_WHAT THE TASK ASKS_
Set the listing down again exactly, please, apart from its pictures.

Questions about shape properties
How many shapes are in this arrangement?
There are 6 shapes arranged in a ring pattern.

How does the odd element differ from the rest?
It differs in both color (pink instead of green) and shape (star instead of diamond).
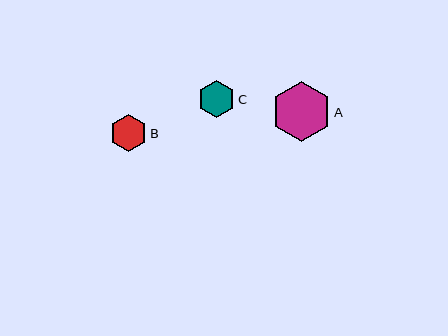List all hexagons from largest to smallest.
From largest to smallest: A, B, C.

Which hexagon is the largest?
Hexagon A is the largest with a size of approximately 60 pixels.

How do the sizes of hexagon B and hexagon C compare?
Hexagon B and hexagon C are approximately the same size.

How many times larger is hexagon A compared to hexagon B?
Hexagon A is approximately 1.6 times the size of hexagon B.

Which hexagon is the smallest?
Hexagon C is the smallest with a size of approximately 37 pixels.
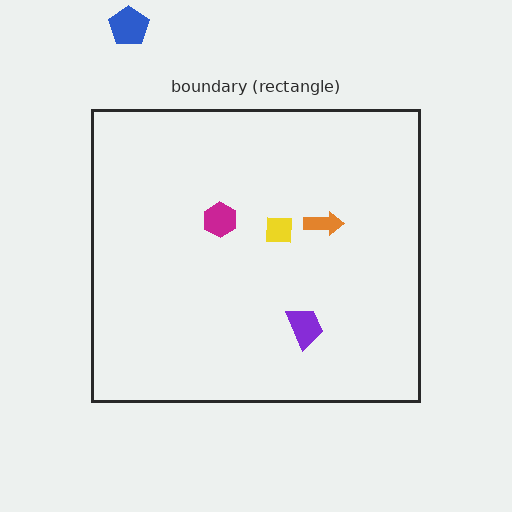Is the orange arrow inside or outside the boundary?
Inside.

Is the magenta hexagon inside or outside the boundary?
Inside.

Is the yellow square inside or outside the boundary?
Inside.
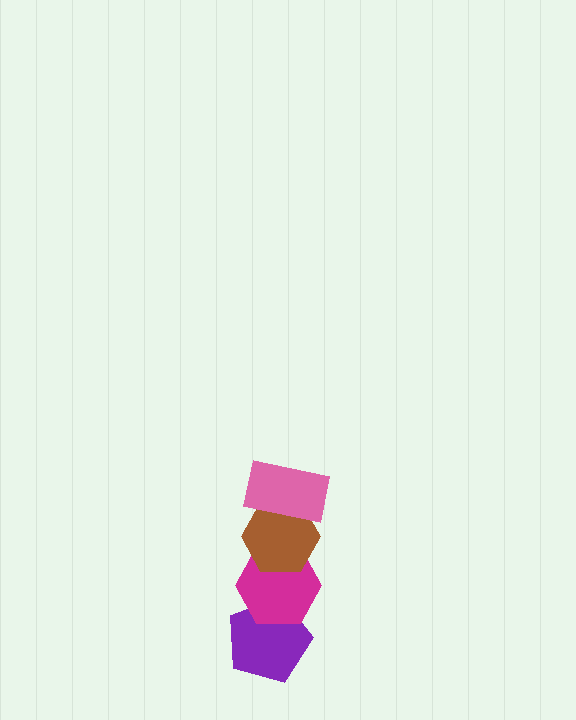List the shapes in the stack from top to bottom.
From top to bottom: the pink rectangle, the brown hexagon, the magenta hexagon, the purple pentagon.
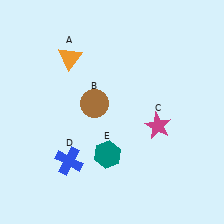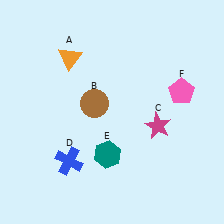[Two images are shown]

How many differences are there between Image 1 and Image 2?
There is 1 difference between the two images.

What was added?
A pink pentagon (F) was added in Image 2.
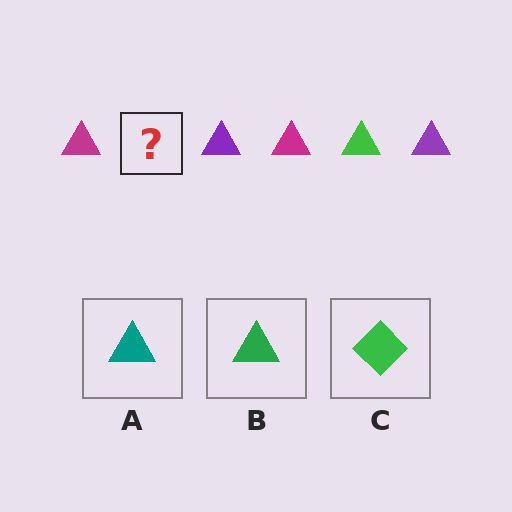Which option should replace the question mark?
Option B.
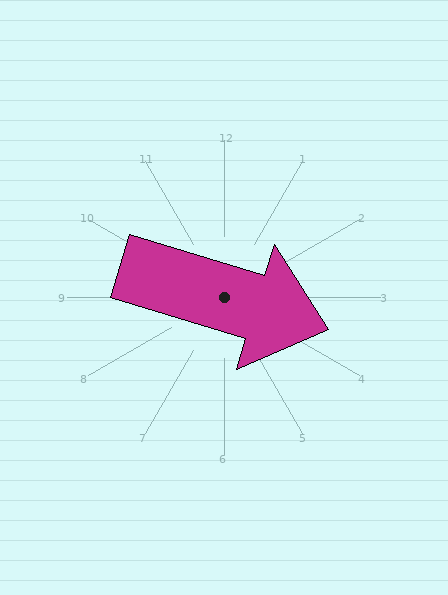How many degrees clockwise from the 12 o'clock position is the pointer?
Approximately 107 degrees.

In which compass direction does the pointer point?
East.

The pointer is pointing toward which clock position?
Roughly 4 o'clock.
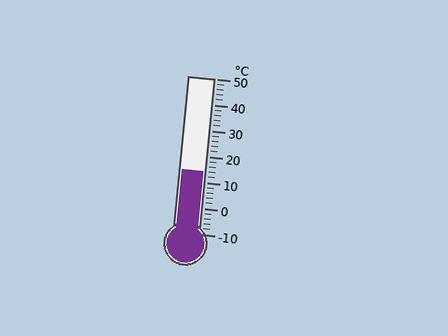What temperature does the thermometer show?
The thermometer shows approximately 14°C.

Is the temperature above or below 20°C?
The temperature is below 20°C.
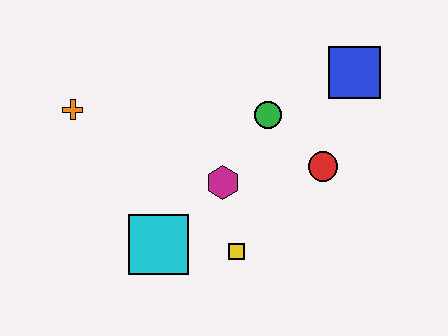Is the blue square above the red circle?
Yes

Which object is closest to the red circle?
The green circle is closest to the red circle.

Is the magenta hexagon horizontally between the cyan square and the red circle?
Yes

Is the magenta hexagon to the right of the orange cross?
Yes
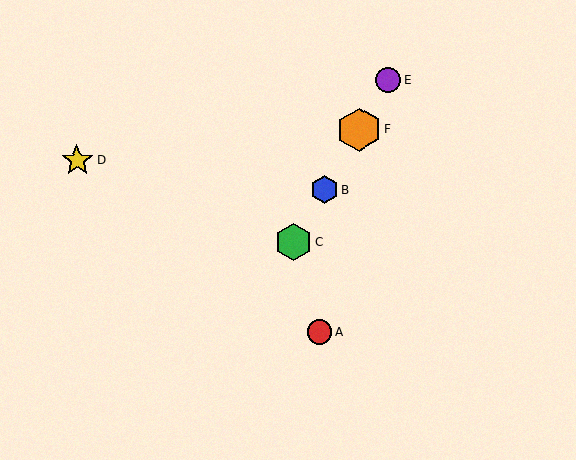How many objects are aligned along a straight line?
4 objects (B, C, E, F) are aligned along a straight line.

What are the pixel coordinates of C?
Object C is at (294, 242).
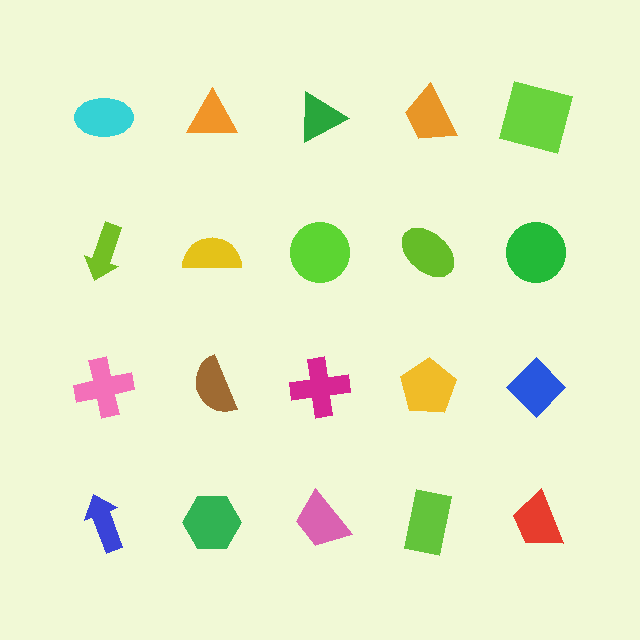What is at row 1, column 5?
A lime square.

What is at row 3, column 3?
A magenta cross.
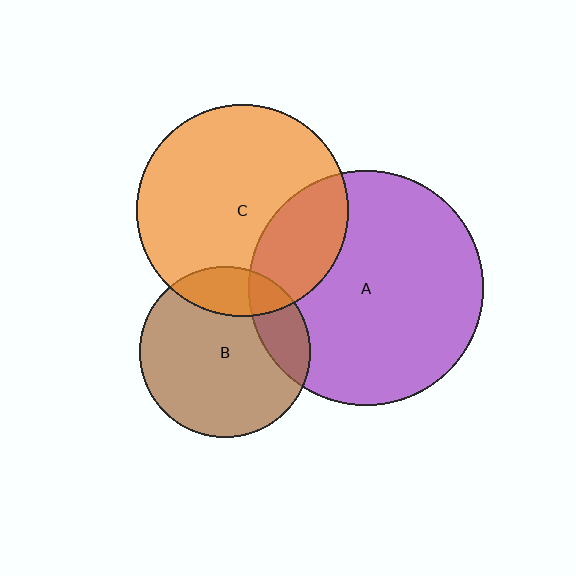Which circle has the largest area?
Circle A (purple).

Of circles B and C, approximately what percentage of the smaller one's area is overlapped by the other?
Approximately 20%.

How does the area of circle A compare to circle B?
Approximately 1.9 times.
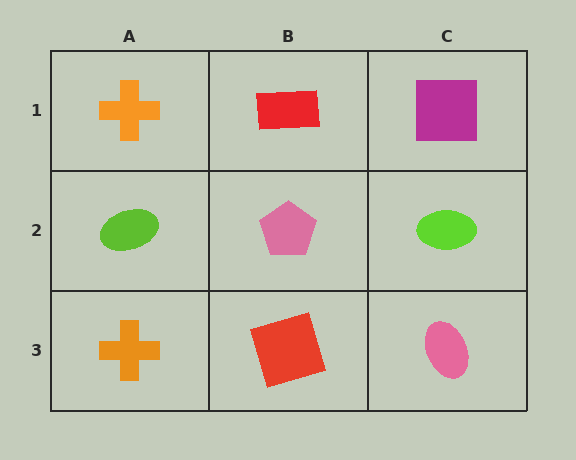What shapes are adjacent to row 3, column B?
A pink pentagon (row 2, column B), an orange cross (row 3, column A), a pink ellipse (row 3, column C).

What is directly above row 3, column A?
A lime ellipse.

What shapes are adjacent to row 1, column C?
A lime ellipse (row 2, column C), a red rectangle (row 1, column B).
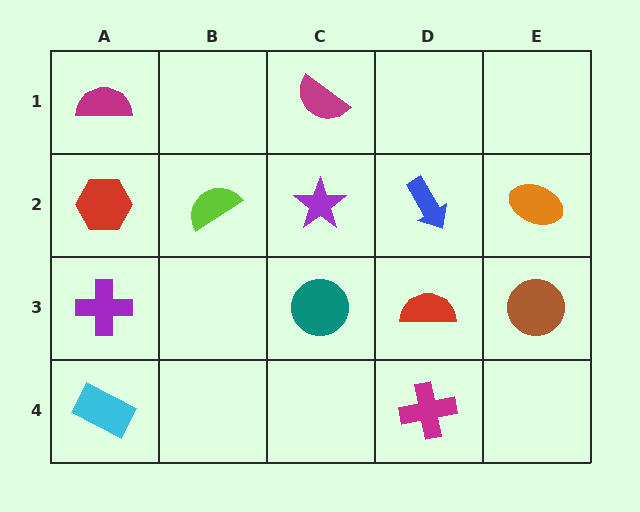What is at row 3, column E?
A brown circle.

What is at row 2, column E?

_RESULT FOR THIS TASK_
How many shapes are in this arrangement?
There are 6 shapes arranged in a ring pattern.

How does the odd element differ from the rest?
It differs in both color (pink instead of green) and shape (star instead of diamond).
List all hexagons from largest to smallest.
From largest to smallest: A, B, C.

Which hexagon is the largest?
Hexagon A is the largest with a size of approximately 60 pixels.

How do the sizes of hexagon B and hexagon C compare?
Hexagon B and hexagon C are approximately the same size.

How many times larger is hexagon A compared to hexagon B?
Hexagon A is approximately 1.6 times the size of hexagon B.

Which hexagon is the smallest?
Hexagon C is the smallest with a size of approximately 37 pixels.
Is the orange arrow inside or outside the boundary?
Inside.

Is the magenta hexagon inside or outside the boundary?
Inside.

Is the yellow square inside or outside the boundary?
Inside.
List the shapes in the stack from top to bottom.
From top to bottom: the pink rectangle, the brown hexagon, the magenta hexagon, the purple pentagon.
[Two images are shown]

How many differences are there between Image 1 and Image 2?
There is 1 difference between the two images.

What was added?
A pink pentagon (F) was added in Image 2.
Which option should replace the question mark?
Option B.
How many degrees clockwise from the 12 o'clock position is the pointer?
Approximately 107 degrees.

In which compass direction does the pointer point?
East.

The pointer is pointing toward which clock position?
Roughly 4 o'clock.
What temperature does the thermometer show?
The thermometer shows approximately 14°C.

Is the temperature above or below 20°C?
The temperature is below 20°C.
Is the blue square above the red circle?
Yes

Which object is closest to the red circle?
The green circle is closest to the red circle.

Is the magenta hexagon horizontally between the cyan square and the red circle?
Yes

Is the magenta hexagon to the right of the orange cross?
Yes
How many objects are aligned along a straight line?
4 objects (B, C, E, F) are aligned along a straight line.

What are the pixel coordinates of C?
Object C is at (294, 242).
What is at row 1, column 5?
A lime square.

What is at row 3, column 3?
A magenta cross.
Which circle has the largest area?
Circle A (purple).

Of circles B and C, approximately what percentage of the smaller one's area is overlapped by the other?
Approximately 20%.

How does the area of circle A compare to circle B?
Approximately 1.9 times.
What shapes are adjacent to row 3, column B?
A pink pentagon (row 2, column B), an orange cross (row 3, column A), a pink ellipse (row 3, column C).

What is directly above row 3, column A?
A lime ellipse.

What shapes are adjacent to row 1, column C?
A lime ellipse (row 2, column C), a red rectangle (row 1, column B).
What is at row 3, column E?
A brown circle.

What is at row 2, column E?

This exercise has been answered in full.